• **Provided records**:
────────
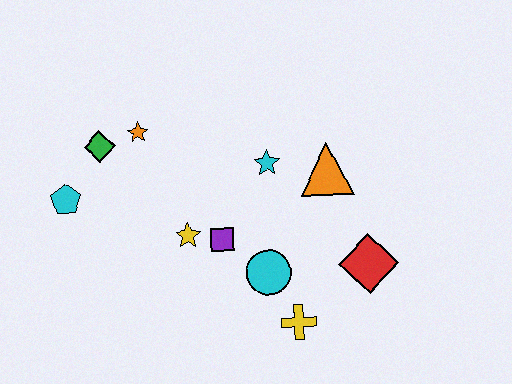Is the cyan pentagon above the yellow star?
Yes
────────
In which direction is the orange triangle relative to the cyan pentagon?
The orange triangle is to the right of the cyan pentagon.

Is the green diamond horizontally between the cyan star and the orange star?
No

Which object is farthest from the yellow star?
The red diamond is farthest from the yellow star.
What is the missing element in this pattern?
────────
• **Task item**: Return word for word the lines above from the line with "Is the green" to the line with "What is the missing element in this pattern?", including both and leaving out all others.

• **Task answer**:
Is the green diamond horizontally between the cyan star and the orange star?
No

Which object is farthest from the yellow star?
The red diamond is farthest from the yellow star.
What is the missing element in this pattern?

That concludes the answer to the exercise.